Task instructions: Return each line of the listing below, unchanged, and omit the images.

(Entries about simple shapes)

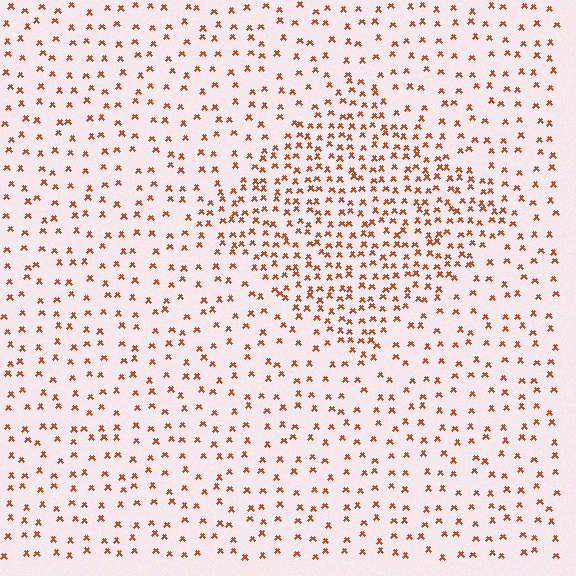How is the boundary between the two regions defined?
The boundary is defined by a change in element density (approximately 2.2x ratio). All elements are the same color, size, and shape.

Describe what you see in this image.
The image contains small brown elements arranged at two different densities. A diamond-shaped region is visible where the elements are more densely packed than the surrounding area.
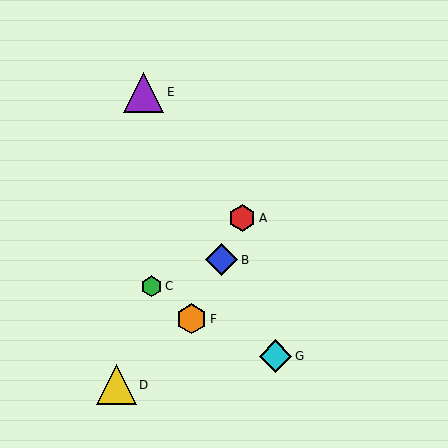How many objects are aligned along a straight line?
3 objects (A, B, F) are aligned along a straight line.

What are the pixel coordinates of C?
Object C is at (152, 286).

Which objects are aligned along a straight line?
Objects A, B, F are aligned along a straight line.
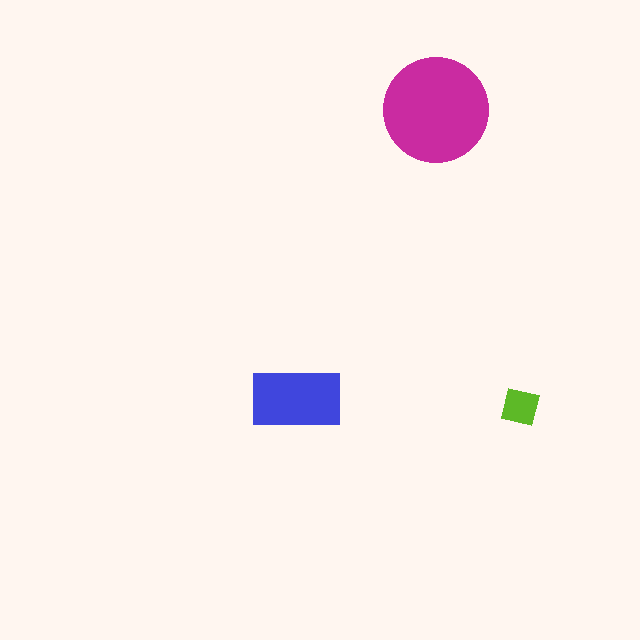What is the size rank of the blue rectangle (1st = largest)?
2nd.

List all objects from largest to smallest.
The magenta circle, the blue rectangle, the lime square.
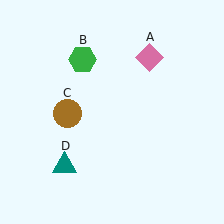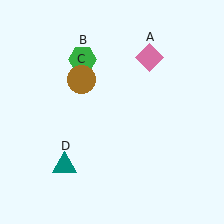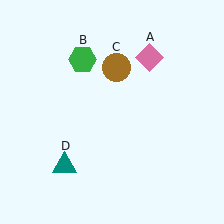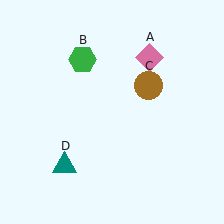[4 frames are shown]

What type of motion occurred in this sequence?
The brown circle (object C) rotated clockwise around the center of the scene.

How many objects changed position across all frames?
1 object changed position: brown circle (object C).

Written response:
How is the boundary between the two regions defined?
The boundary is defined by a change in element density (approximately 2.2x ratio). All elements are the same color, size, and shape.

Describe what you see in this image.
The image contains small brown elements arranged at two different densities. A diamond-shaped region is visible where the elements are more densely packed than the surrounding area.
How many objects are aligned along a straight line?
3 objects (A, B, F) are aligned along a straight line.

What are the pixel coordinates of C?
Object C is at (152, 286).

Which objects are aligned along a straight line?
Objects A, B, F are aligned along a straight line.
What is the size rank of the blue rectangle (1st = largest)?
2nd.

List all objects from largest to smallest.
The magenta circle, the blue rectangle, the lime square.
[4 frames are shown]

What type of motion occurred in this sequence?
The brown circle (object C) rotated clockwise around the center of the scene.

How many objects changed position across all frames?
1 object changed position: brown circle (object C).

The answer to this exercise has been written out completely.